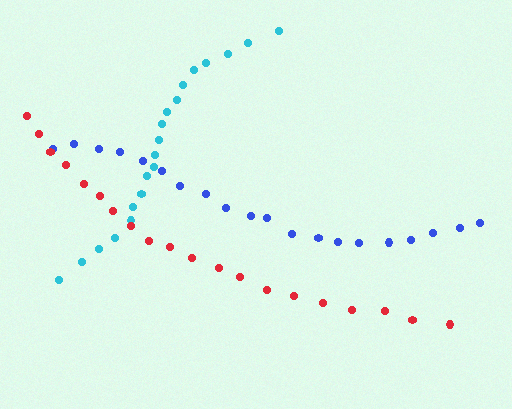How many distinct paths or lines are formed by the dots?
There are 3 distinct paths.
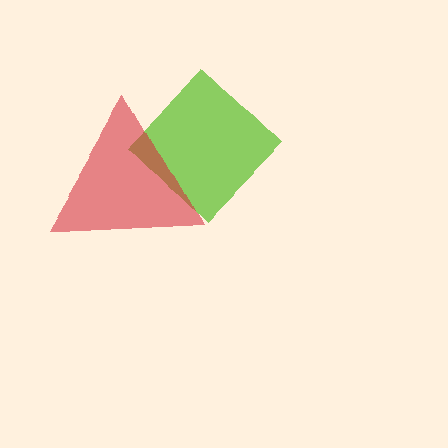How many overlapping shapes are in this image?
There are 2 overlapping shapes in the image.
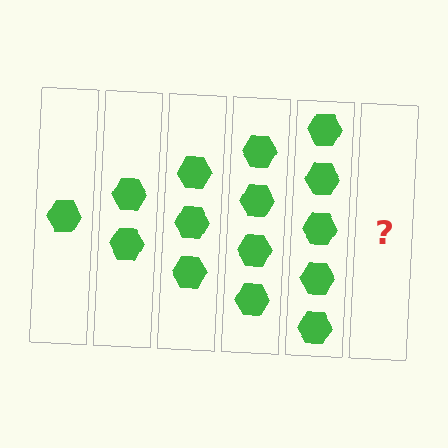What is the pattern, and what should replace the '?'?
The pattern is that each step adds one more hexagon. The '?' should be 6 hexagons.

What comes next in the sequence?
The next element should be 6 hexagons.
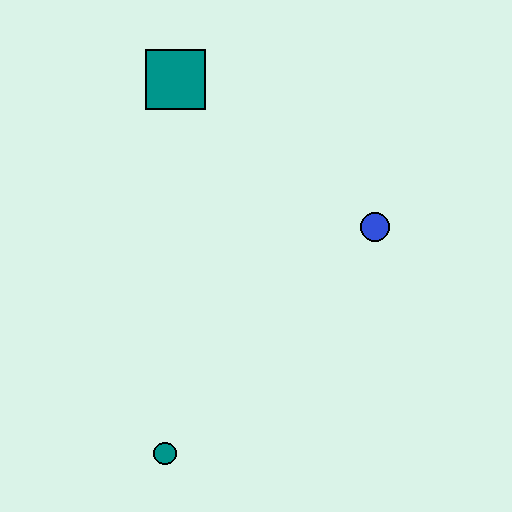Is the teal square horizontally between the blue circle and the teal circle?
Yes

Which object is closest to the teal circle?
The blue circle is closest to the teal circle.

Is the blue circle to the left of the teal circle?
No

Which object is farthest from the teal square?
The teal circle is farthest from the teal square.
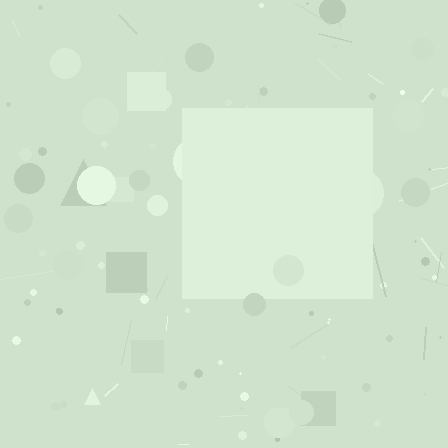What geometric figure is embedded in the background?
A square is embedded in the background.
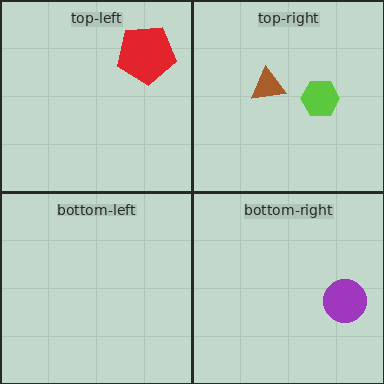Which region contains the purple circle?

###

Quote exactly, and only, the lines from the one containing "Which object is farthest" through the last line of the records above, both included; leave out any pictures.

● The solution
Which object is farthest from the teal square?
The teal circle is farthest from the teal square.
What geometric figure is embedded in the background?
A square is embedded in the background.
Which region contains the purple circle?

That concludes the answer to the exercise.